• Work to be completed: Restate the data exactly as given and keep the pictures out.

[Dataset entries]
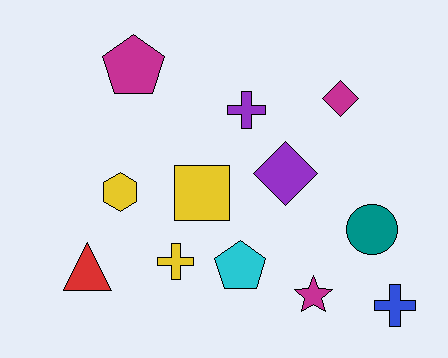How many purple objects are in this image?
There are 2 purple objects.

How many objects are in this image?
There are 12 objects.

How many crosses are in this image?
There are 3 crosses.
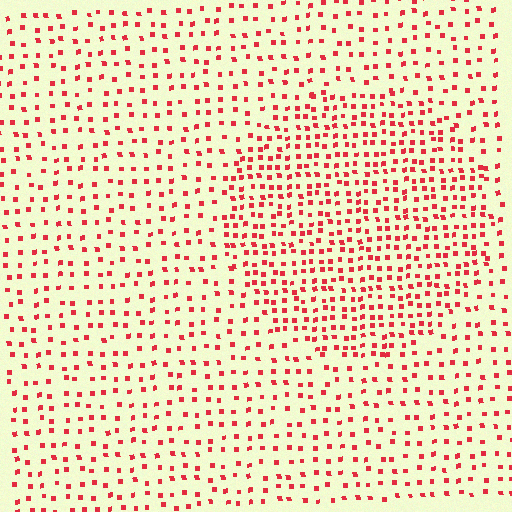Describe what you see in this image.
The image contains small red elements arranged at two different densities. A circle-shaped region is visible where the elements are more densely packed than the surrounding area.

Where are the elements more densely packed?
The elements are more densely packed inside the circle boundary.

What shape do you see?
I see a circle.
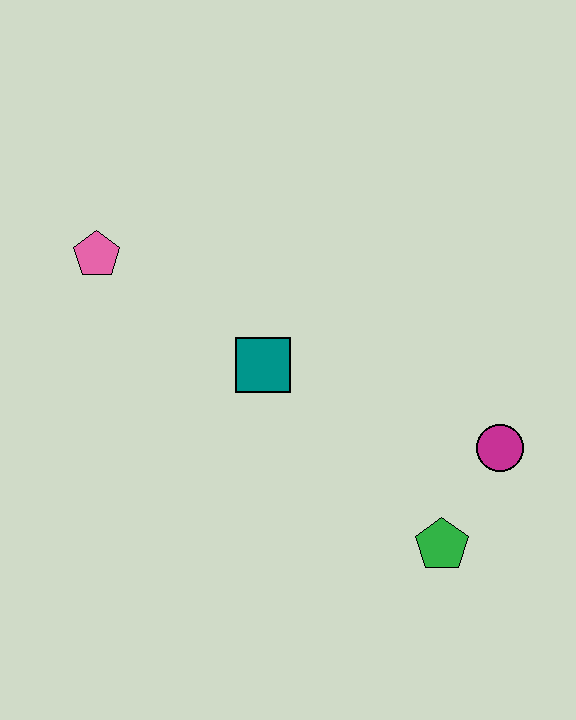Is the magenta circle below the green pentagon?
No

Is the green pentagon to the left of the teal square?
No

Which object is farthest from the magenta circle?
The pink pentagon is farthest from the magenta circle.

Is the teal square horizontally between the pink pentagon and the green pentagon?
Yes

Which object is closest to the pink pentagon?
The teal square is closest to the pink pentagon.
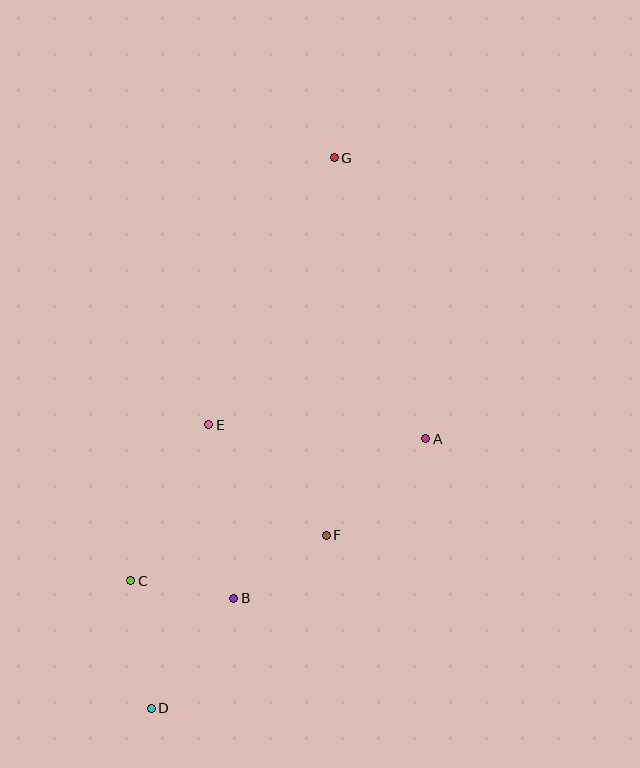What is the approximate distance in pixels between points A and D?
The distance between A and D is approximately 385 pixels.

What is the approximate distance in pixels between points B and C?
The distance between B and C is approximately 105 pixels.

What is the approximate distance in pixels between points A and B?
The distance between A and B is approximately 250 pixels.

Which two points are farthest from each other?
Points D and G are farthest from each other.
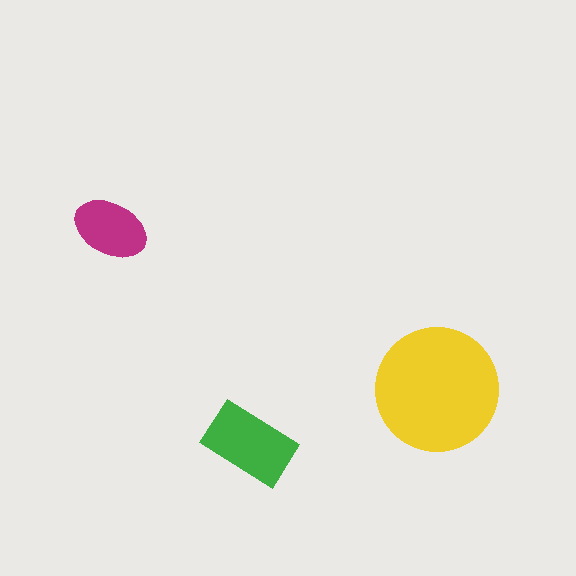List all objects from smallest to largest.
The magenta ellipse, the green rectangle, the yellow circle.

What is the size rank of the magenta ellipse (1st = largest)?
3rd.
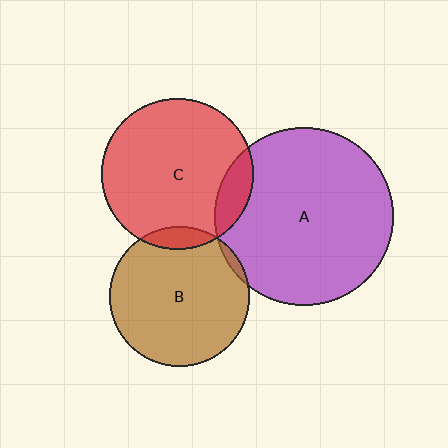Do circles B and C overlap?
Yes.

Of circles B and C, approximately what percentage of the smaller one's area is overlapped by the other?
Approximately 10%.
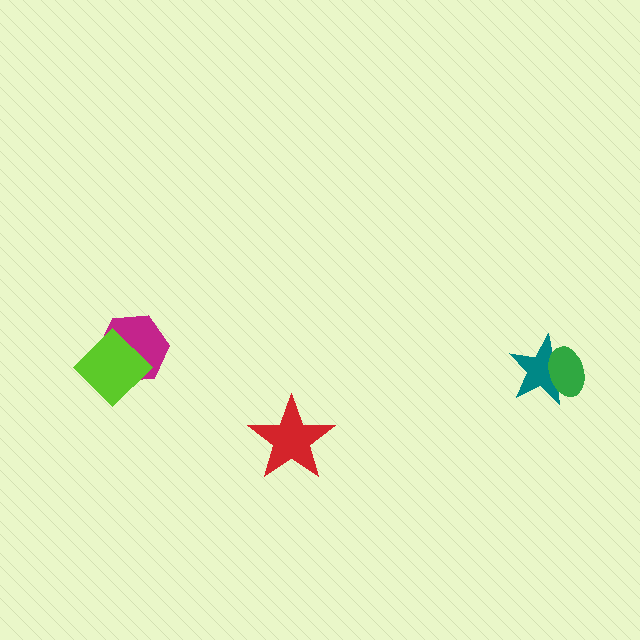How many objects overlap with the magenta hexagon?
1 object overlaps with the magenta hexagon.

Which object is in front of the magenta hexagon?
The lime diamond is in front of the magenta hexagon.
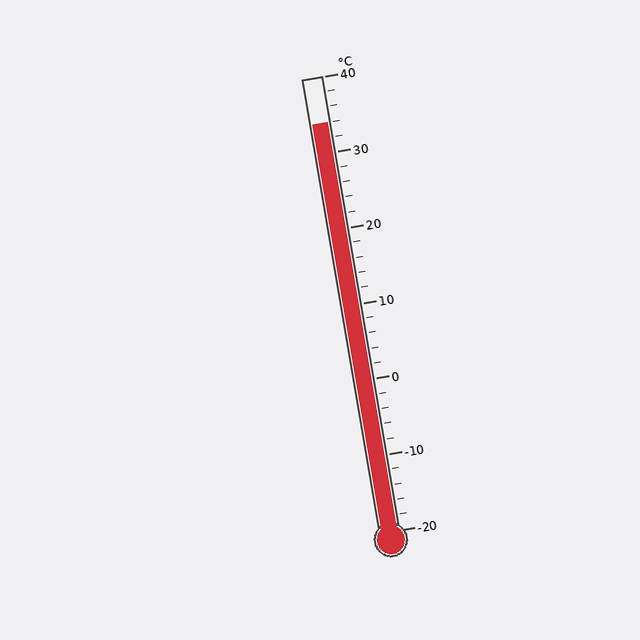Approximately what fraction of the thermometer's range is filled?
The thermometer is filled to approximately 90% of its range.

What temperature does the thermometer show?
The thermometer shows approximately 34°C.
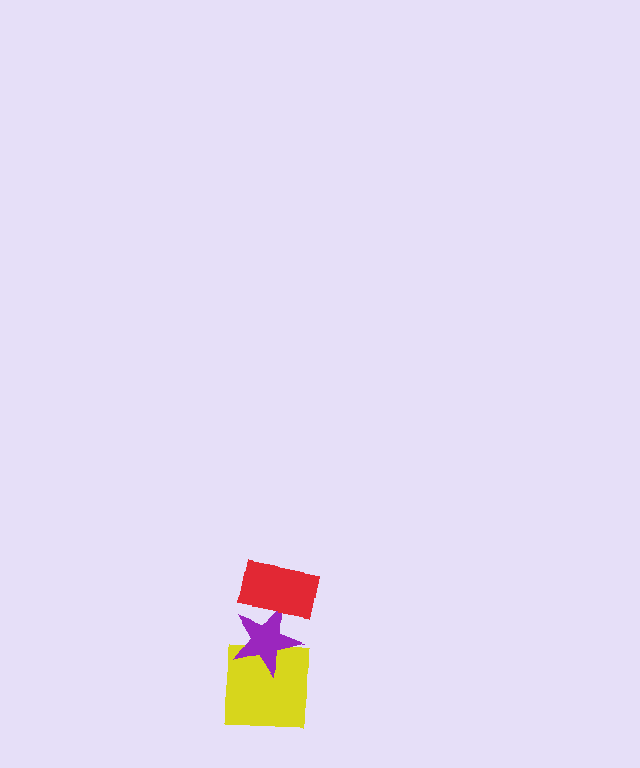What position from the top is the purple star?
The purple star is 2nd from the top.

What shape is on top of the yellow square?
The purple star is on top of the yellow square.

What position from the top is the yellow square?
The yellow square is 3rd from the top.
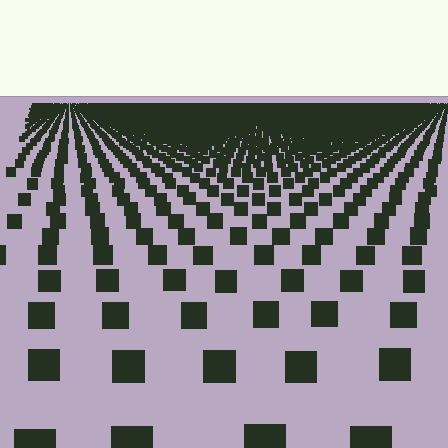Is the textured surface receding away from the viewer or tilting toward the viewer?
The surface is receding away from the viewer. Texture elements get smaller and denser toward the top.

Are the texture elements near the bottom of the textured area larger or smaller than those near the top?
Larger. Near the bottom, elements are closer to the viewer and appear at a bigger on-screen size.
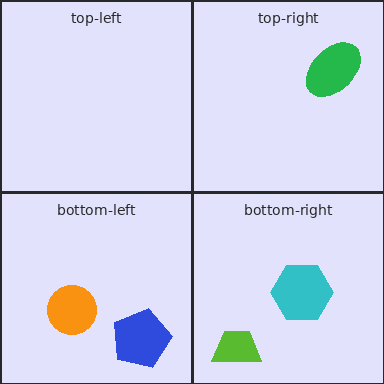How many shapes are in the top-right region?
1.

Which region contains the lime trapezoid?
The bottom-right region.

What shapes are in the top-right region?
The green ellipse.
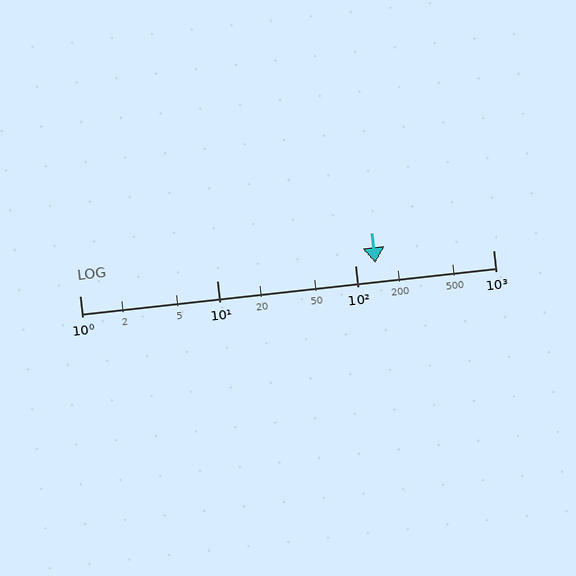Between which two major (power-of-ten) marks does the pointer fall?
The pointer is between 100 and 1000.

• The solution:
How many purple objects are in this image?
There are 2 purple objects.

How many objects are in this image?
There are 12 objects.

How many crosses are in this image?
There are 3 crosses.
Describe what you see in this image.
The image contains small red elements arranged at two different densities. A circle-shaped region is visible where the elements are more densely packed than the surrounding area.

Where are the elements more densely packed?
The elements are more densely packed inside the circle boundary.

What shape do you see?
I see a circle.
Is the magenta circle below the green pentagon?
No

Is the green pentagon to the left of the teal square?
No

Which object is farthest from the magenta circle?
The pink pentagon is farthest from the magenta circle.

Is the teal square horizontally between the pink pentagon and the green pentagon?
Yes

Which object is closest to the pink pentagon?
The teal square is closest to the pink pentagon.
What is the approximate distance in pixels between points A and D?
The distance between A and D is approximately 385 pixels.

What is the approximate distance in pixels between points B and C?
The distance between B and C is approximately 105 pixels.

What is the approximate distance in pixels between points A and B?
The distance between A and B is approximately 250 pixels.

Which two points are farthest from each other?
Points D and G are farthest from each other.
List all objects from smallest to largest.
The magenta ellipse, the green rectangle, the yellow circle.

What is the size rank of the magenta ellipse (1st = largest)?
3rd.
Do circles B and C overlap?
Yes.

Of circles B and C, approximately what percentage of the smaller one's area is overlapped by the other?
Approximately 10%.
How many objects overlap with the magenta hexagon?
1 object overlaps with the magenta hexagon.

Which object is in front of the magenta hexagon?
The lime diamond is in front of the magenta hexagon.
Approximately what fraction of the thermometer's range is filled?
The thermometer is filled to approximately 90% of its range.

What temperature does the thermometer show?
The thermometer shows approximately 34°C.
What position from the top is the purple star?
The purple star is 2nd from the top.

What shape is on top of the yellow square?
The purple star is on top of the yellow square.

What position from the top is the yellow square?
The yellow square is 3rd from the top.
Is the textured surface receding away from the viewer or tilting toward the viewer?
The surface is receding away from the viewer. Texture elements get smaller and denser toward the top.

Are the texture elements near the bottom of the textured area larger or smaller than those near the top?
Larger. Near the bottom, elements are closer to the viewer and appear at a bigger on-screen size.
How many shapes are in the top-right region?
1.

Which region contains the lime trapezoid?
The bottom-right region.

What shapes are in the top-right region?
The green ellipse.
Between which two major (power-of-ten) marks does the pointer fall?
The pointer is between 100 and 1000.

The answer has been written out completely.